(Questions on shapes in pictures)

━━━━━━━━━━

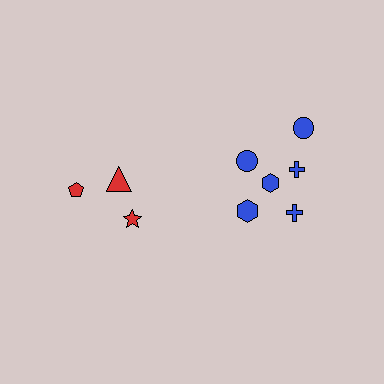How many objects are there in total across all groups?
There are 9 objects.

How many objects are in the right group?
There are 6 objects.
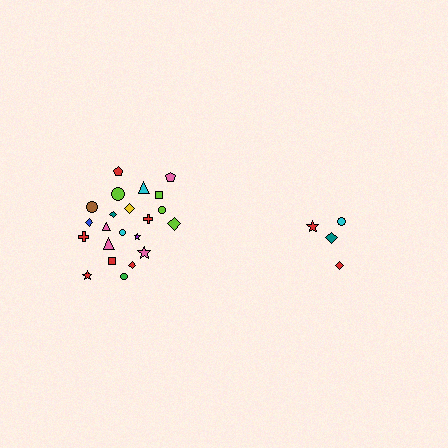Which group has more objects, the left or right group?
The left group.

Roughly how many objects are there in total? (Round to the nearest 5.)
Roughly 25 objects in total.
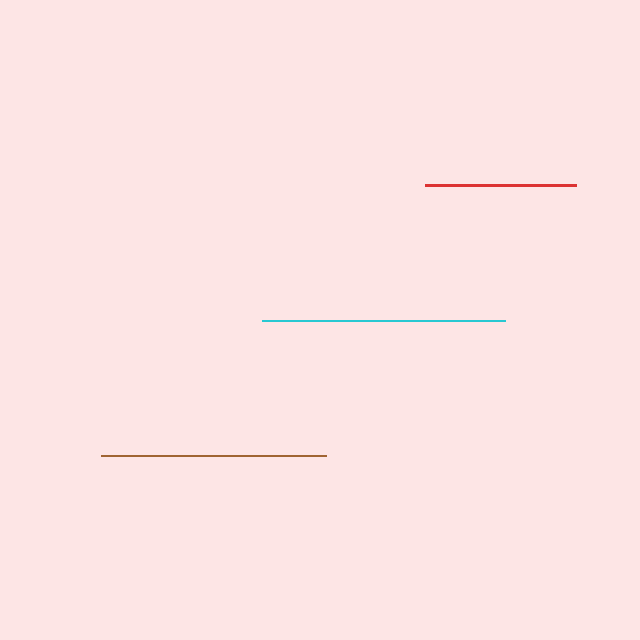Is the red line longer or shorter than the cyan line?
The cyan line is longer than the red line.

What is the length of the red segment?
The red segment is approximately 151 pixels long.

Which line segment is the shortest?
The red line is the shortest at approximately 151 pixels.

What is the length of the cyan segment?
The cyan segment is approximately 243 pixels long.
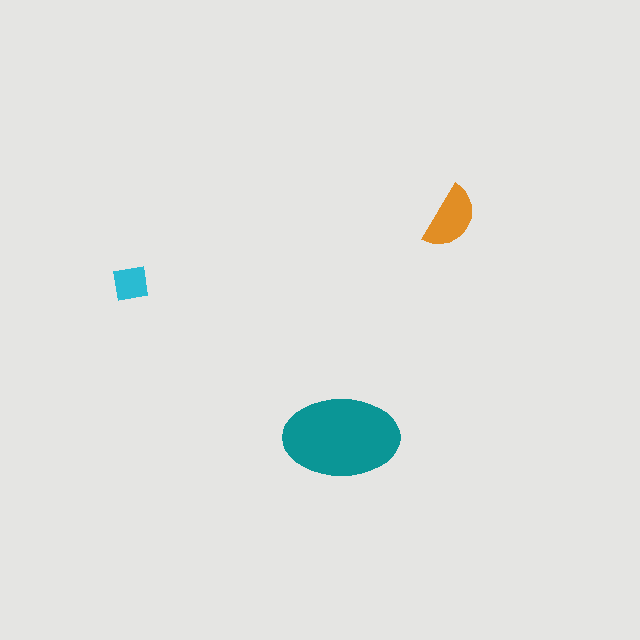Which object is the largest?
The teal ellipse.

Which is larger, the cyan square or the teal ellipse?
The teal ellipse.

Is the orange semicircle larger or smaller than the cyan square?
Larger.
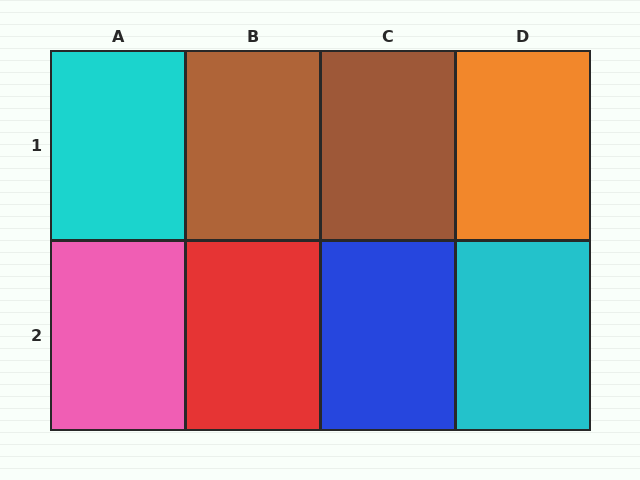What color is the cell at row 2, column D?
Cyan.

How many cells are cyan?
2 cells are cyan.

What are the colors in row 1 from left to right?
Cyan, brown, brown, orange.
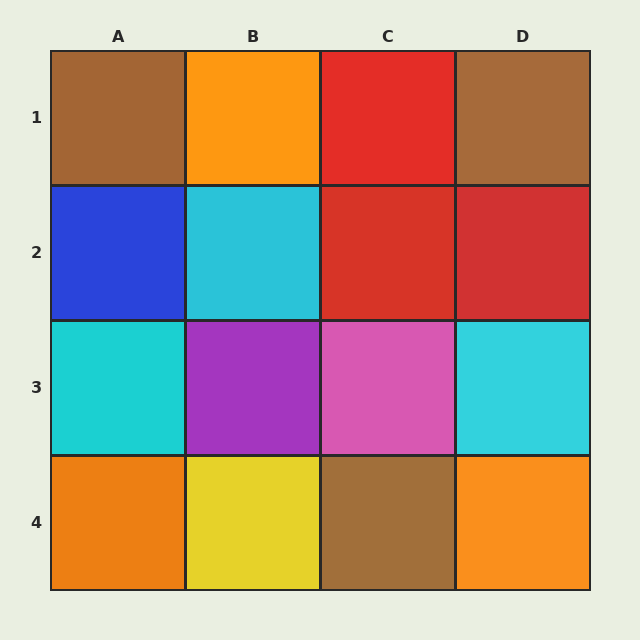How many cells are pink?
1 cell is pink.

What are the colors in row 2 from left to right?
Blue, cyan, red, red.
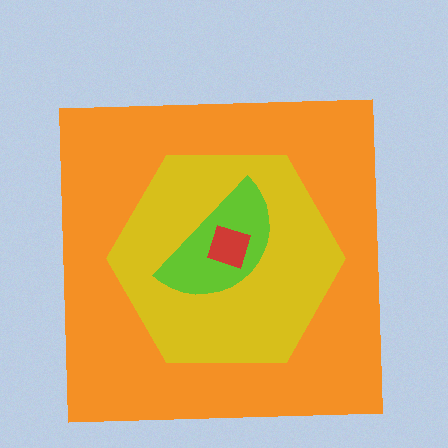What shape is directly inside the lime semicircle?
The red diamond.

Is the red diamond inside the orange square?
Yes.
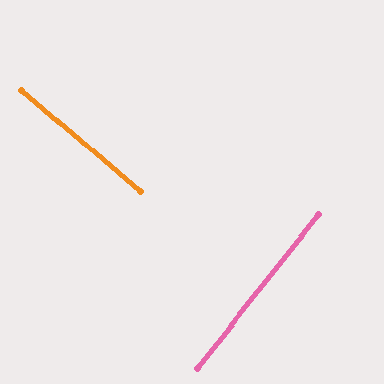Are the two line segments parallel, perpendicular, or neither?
Perpendicular — they meet at approximately 88°.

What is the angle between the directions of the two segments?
Approximately 88 degrees.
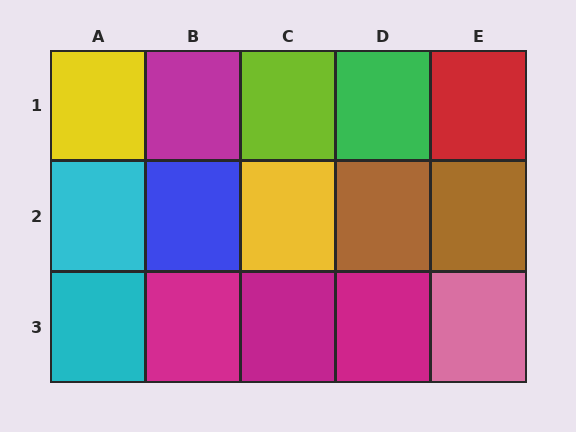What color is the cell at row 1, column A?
Yellow.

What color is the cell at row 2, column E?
Brown.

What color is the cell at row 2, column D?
Brown.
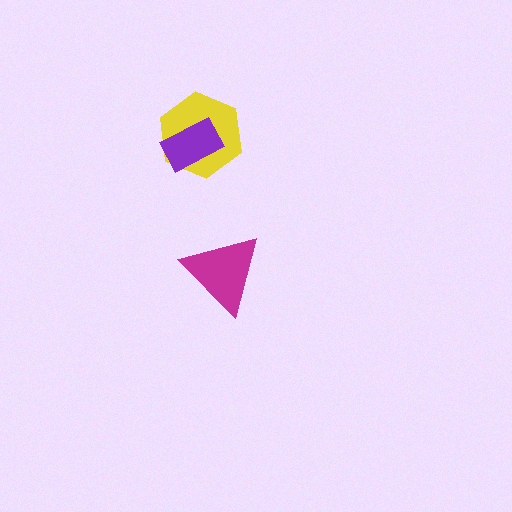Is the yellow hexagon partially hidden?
Yes, it is partially covered by another shape.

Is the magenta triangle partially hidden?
No, no other shape covers it.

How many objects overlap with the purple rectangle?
1 object overlaps with the purple rectangle.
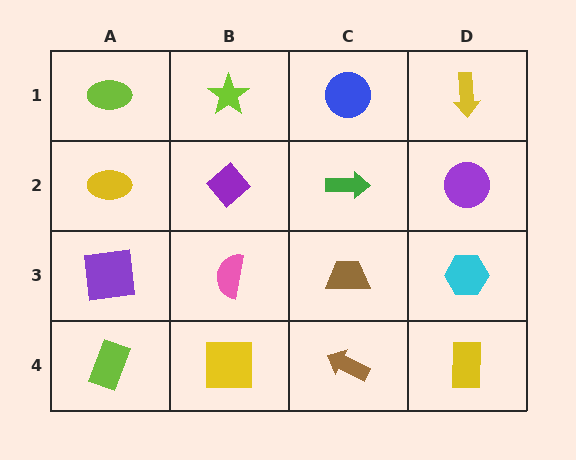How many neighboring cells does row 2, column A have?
3.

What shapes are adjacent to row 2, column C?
A blue circle (row 1, column C), a brown trapezoid (row 3, column C), a purple diamond (row 2, column B), a purple circle (row 2, column D).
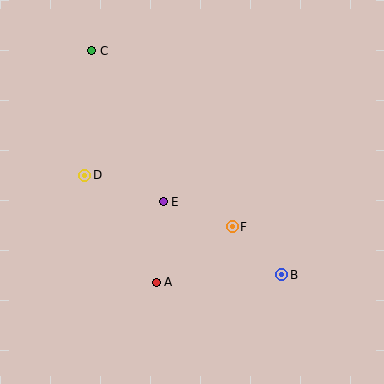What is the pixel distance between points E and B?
The distance between E and B is 139 pixels.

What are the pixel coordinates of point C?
Point C is at (92, 51).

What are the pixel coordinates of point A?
Point A is at (156, 282).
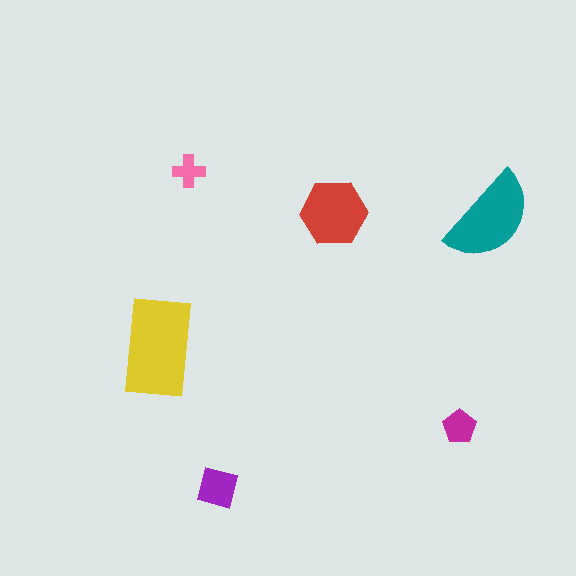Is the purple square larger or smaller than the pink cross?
Larger.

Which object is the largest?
The yellow rectangle.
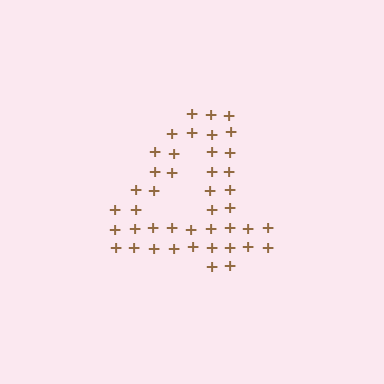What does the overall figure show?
The overall figure shows the digit 4.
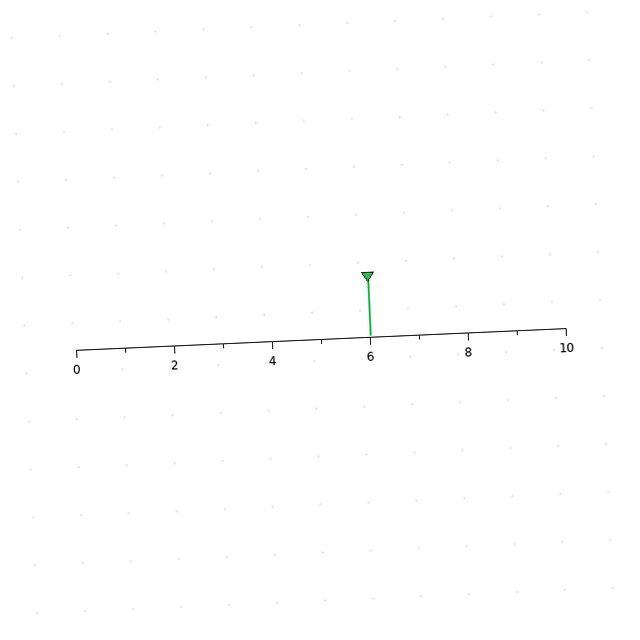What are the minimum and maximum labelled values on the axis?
The axis runs from 0 to 10.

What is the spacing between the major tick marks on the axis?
The major ticks are spaced 2 apart.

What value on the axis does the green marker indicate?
The marker indicates approximately 6.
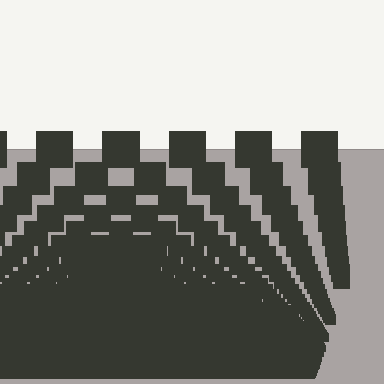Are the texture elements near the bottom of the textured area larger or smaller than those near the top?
Smaller. The gradient is inverted — elements near the bottom are smaller and denser.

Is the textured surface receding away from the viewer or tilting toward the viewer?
The surface appears to tilt toward the viewer. Texture elements get larger and sparser toward the top.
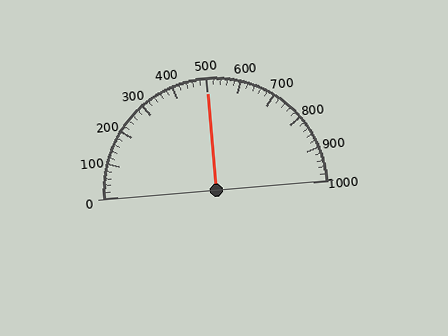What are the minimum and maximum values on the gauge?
The gauge ranges from 0 to 1000.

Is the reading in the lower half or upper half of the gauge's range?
The reading is in the upper half of the range (0 to 1000).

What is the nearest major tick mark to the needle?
The nearest major tick mark is 500.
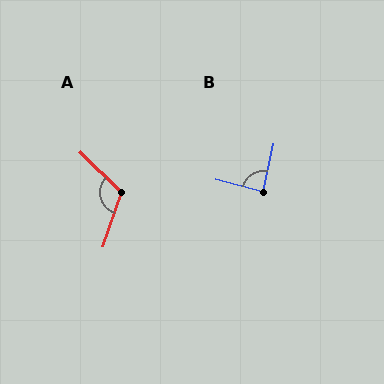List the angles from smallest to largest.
B (88°), A (115°).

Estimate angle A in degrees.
Approximately 115 degrees.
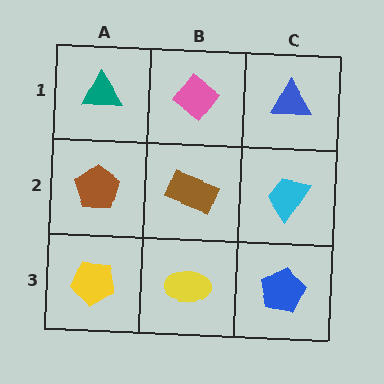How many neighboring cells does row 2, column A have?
3.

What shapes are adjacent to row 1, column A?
A brown pentagon (row 2, column A), a pink diamond (row 1, column B).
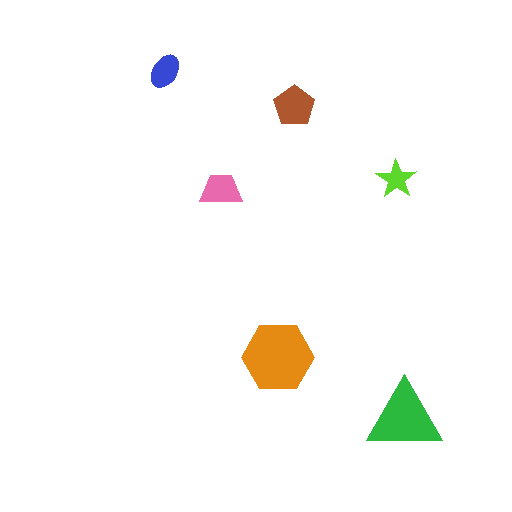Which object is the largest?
The orange hexagon.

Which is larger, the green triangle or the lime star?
The green triangle.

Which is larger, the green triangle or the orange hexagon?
The orange hexagon.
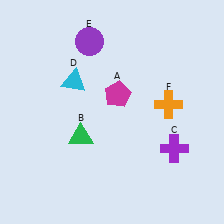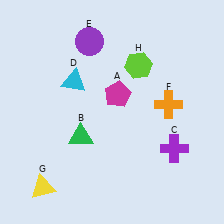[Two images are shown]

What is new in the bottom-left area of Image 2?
A yellow triangle (G) was added in the bottom-left area of Image 2.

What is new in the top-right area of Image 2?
A lime hexagon (H) was added in the top-right area of Image 2.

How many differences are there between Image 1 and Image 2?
There are 2 differences between the two images.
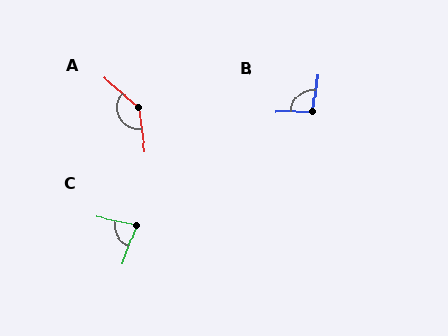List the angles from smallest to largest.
C (82°), B (99°), A (138°).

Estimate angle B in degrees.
Approximately 99 degrees.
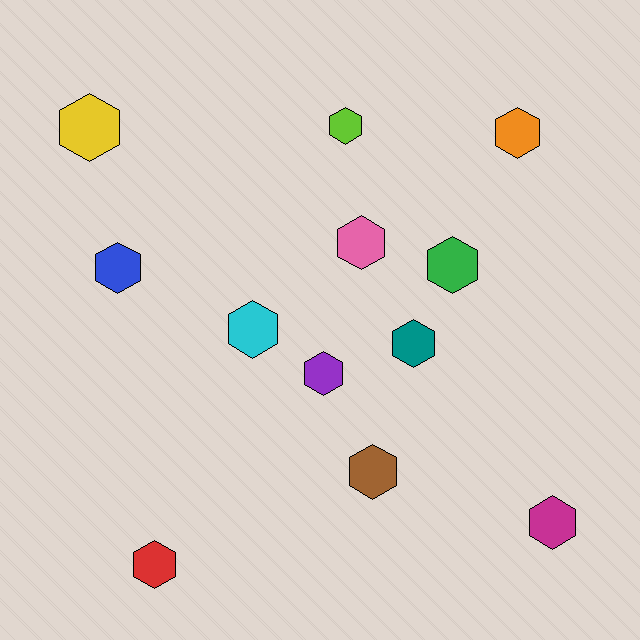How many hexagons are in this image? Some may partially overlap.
There are 12 hexagons.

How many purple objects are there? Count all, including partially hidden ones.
There is 1 purple object.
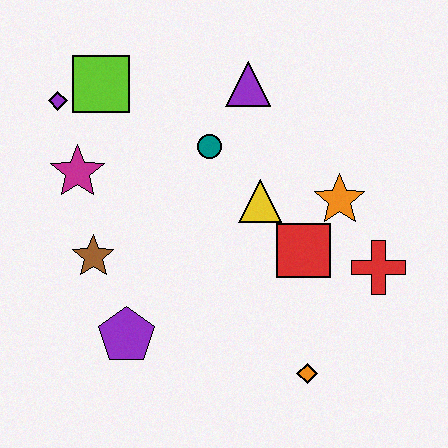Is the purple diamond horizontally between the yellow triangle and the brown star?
No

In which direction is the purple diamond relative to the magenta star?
The purple diamond is above the magenta star.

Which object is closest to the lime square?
The purple diamond is closest to the lime square.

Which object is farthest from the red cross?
The purple diamond is farthest from the red cross.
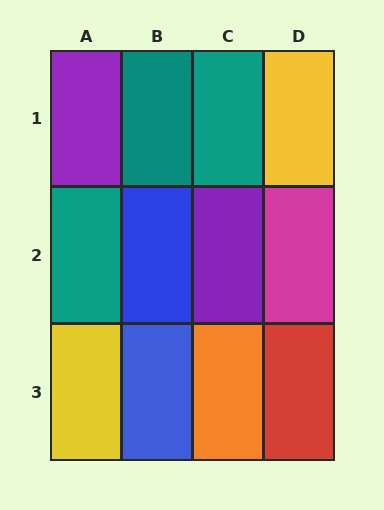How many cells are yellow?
2 cells are yellow.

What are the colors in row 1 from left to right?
Purple, teal, teal, yellow.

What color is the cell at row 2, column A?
Teal.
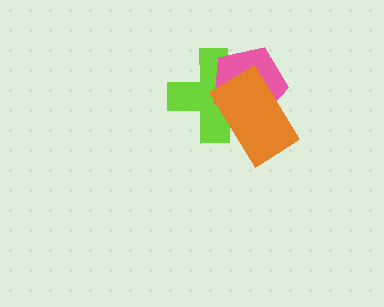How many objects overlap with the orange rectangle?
2 objects overlap with the orange rectangle.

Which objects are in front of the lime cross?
2 objects cover part of the lime cross: the pink pentagon and the orange rectangle.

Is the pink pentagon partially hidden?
Yes, it is partially covered by another shape.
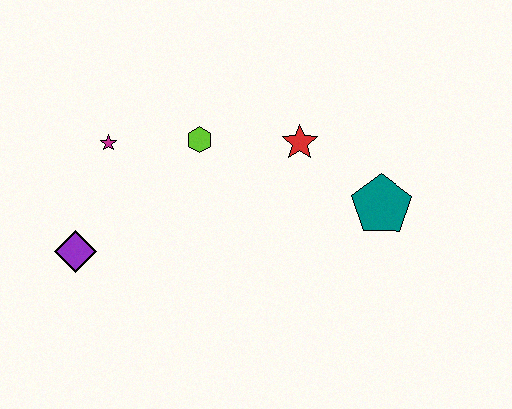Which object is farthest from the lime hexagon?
The teal pentagon is farthest from the lime hexagon.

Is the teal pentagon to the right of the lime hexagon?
Yes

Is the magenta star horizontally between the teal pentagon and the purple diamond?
Yes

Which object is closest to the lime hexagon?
The magenta star is closest to the lime hexagon.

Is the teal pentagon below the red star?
Yes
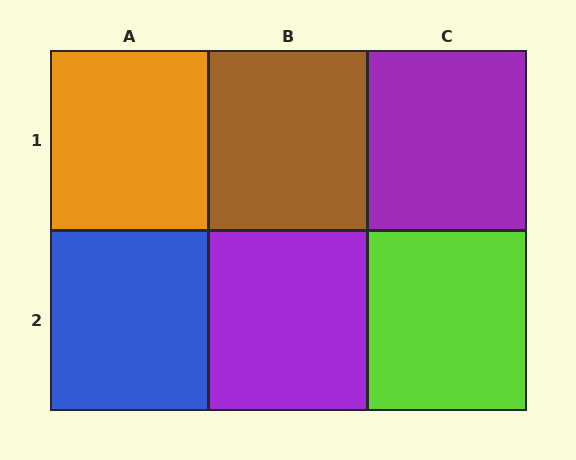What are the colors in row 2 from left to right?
Blue, purple, lime.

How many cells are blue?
1 cell is blue.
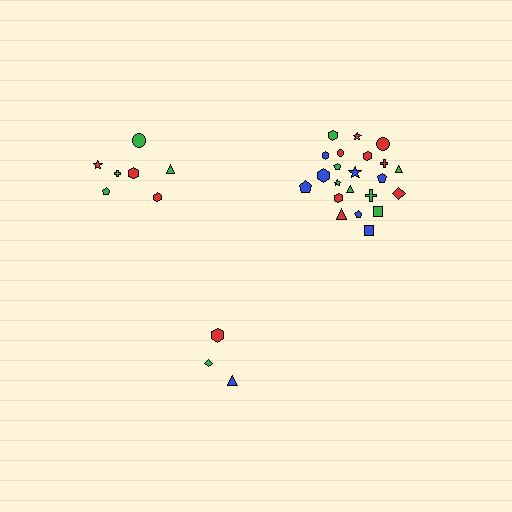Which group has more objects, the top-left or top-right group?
The top-right group.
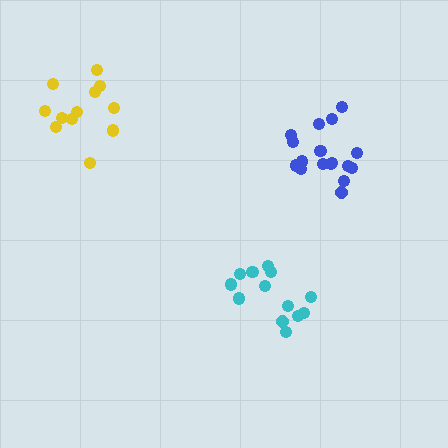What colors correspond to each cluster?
The clusters are colored: blue, yellow, cyan.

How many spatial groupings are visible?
There are 3 spatial groupings.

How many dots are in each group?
Group 1: 17 dots, Group 2: 12 dots, Group 3: 13 dots (42 total).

━━━━━━━━━━

= GOAL OF THE EXERCISE =
What is needed is an exact copy of every entry, with the pictures removed.

= RESULT OF THE EXERCISE =
How many objects are there in total across all groups?
There are 9 objects.

How many objects are in the right group?
There are 6 objects.
Which group has more objects, the left or right group?
The left group.

Roughly how many objects are there in total? (Round to the nearest 5.)
Roughly 25 objects in total.
Is the red line longer or shorter than the cyan line?
The cyan line is longer than the red line.

What is the length of the red segment?
The red segment is approximately 151 pixels long.

Which line segment is the shortest?
The red line is the shortest at approximately 151 pixels.

What is the length of the cyan segment?
The cyan segment is approximately 243 pixels long.
Which object is the largest?
The teal ellipse.

Which is larger, the cyan square or the teal ellipse?
The teal ellipse.

Is the orange semicircle larger or smaller than the cyan square?
Larger.
What color is the cell at row 2, column D?
Cyan.

How many cells are cyan?
2 cells are cyan.

What are the colors in row 1 from left to right?
Cyan, brown, brown, orange.
How many cells are pink?
1 cell is pink.

What are the colors in row 2 from left to right?
Blue, cyan, red, red.
What shape is directly inside the lime semicircle?
The red diamond.

Is the red diamond inside the orange square?
Yes.
Are the two line segments parallel, perpendicular, or neither?
Perpendicular — they meet at approximately 88°.

What is the angle between the directions of the two segments?
Approximately 88 degrees.
What color is the cell at row 1, column A?
Yellow.

What color is the cell at row 2, column E?
Brown.

What color is the cell at row 2, column D?
Brown.
Is the yellow hexagon partially hidden?
Yes, it is partially covered by another shape.

Is the magenta triangle partially hidden?
No, no other shape covers it.

How many objects overlap with the purple rectangle?
1 object overlaps with the purple rectangle.
How many neighboring cells does row 2, column A have?
3.

What shapes are adjacent to row 2, column C?
A blue circle (row 1, column C), a brown trapezoid (row 3, column C), a purple diamond (row 2, column B), a purple circle (row 2, column D).
What is the pixel distance between points E and B?
The distance between E and B is 139 pixels.

What are the pixel coordinates of point C?
Point C is at (92, 51).

What are the pixel coordinates of point A?
Point A is at (156, 282).
Is the purple square larger or smaller than the pink cross?
Larger.

Which object is the largest?
The yellow rectangle.
What does the overall figure show?
The overall figure shows the digit 4.
What are the minimum and maximum labelled values on the axis?
The axis runs from 0 to 10.

What is the spacing between the major tick marks on the axis?
The major ticks are spaced 2 apart.

What value on the axis does the green marker indicate?
The marker indicates approximately 6.
Are the texture elements near the bottom of the textured area larger or smaller than those near the top?
Smaller. The gradient is inverted — elements near the bottom are smaller and denser.

Is the textured surface receding away from the viewer or tilting toward the viewer?
The surface appears to tilt toward the viewer. Texture elements get larger and sparser toward the top.
What are the minimum and maximum values on the gauge?
The gauge ranges from 0 to 1000.

Is the reading in the lower half or upper half of the gauge's range?
The reading is in the upper half of the range (0 to 1000).

What is the nearest major tick mark to the needle?
The nearest major tick mark is 500.
List the angles from smallest to largest.
B (88°), A (115°).

Estimate angle A in degrees.
Approximately 115 degrees.
How many neighboring cells does row 2, column A have?
3.

What shapes are adjacent to row 1, column A?
A brown pentagon (row 2, column A), a pink diamond (row 1, column B).
Which object is the largest?
The orange hexagon.

Which is larger, the green triangle or the lime star?
The green triangle.

Which is larger, the green triangle or the orange hexagon?
The orange hexagon.
[Two images are shown]

What is new in the bottom-left area of Image 2?
A yellow triangle (G) was added in the bottom-left area of Image 2.

What is new in the top-right area of Image 2?
A lime hexagon (H) was added in the top-right area of Image 2.

How many differences are there between Image 1 and Image 2?
There are 2 differences between the two images.
List the angles from smallest to largest.
C (82°), B (99°), A (138°).

Estimate angle B in degrees.
Approximately 99 degrees.
How many hexagons are in this image? Some may partially overlap.
There are 12 hexagons.

How many purple objects are there? Count all, including partially hidden ones.
There is 1 purple object.
Is the purple diamond horizontally between the yellow triangle and the brown star?
No

In which direction is the purple diamond relative to the magenta star?
The purple diamond is above the magenta star.

Which object is closest to the lime square?
The purple diamond is closest to the lime square.

Which object is farthest from the red cross?
The purple diamond is farthest from the red cross.
How many cells are yellow?
2 cells are yellow.

What are the colors in row 1 from left to right?
Purple, teal, teal, yellow.

What color is the cell at row 2, column A?
Teal.
How many objects overlap with the orange rectangle?
2 objects overlap with the orange rectangle.

Which objects are in front of the lime cross?
2 objects cover part of the lime cross: the pink pentagon and the orange rectangle.

Is the pink pentagon partially hidden?
Yes, it is partially covered by another shape.
Which object is farthest from the lime hexagon?
The teal pentagon is farthest from the lime hexagon.

Is the teal pentagon to the right of the lime hexagon?
Yes

Is the magenta star horizontally between the teal pentagon and the purple diamond?
Yes

Which object is closest to the lime hexagon?
The magenta star is closest to the lime hexagon.

Is the teal pentagon below the red star?
Yes
What are the colors in row 2 from left to right?
Blue, purple, lime.

How many cells are blue?
1 cell is blue.
Which group has more objects, the top-left or top-right group?
The top-right group.
What colors correspond to each cluster?
The clusters are colored: blue, yellow, cyan.

How many spatial groupings are visible?
There are 3 spatial groupings.

How many dots are in each group?
Group 1: 17 dots, Group 2: 12 dots, Group 3: 13 dots (42 total).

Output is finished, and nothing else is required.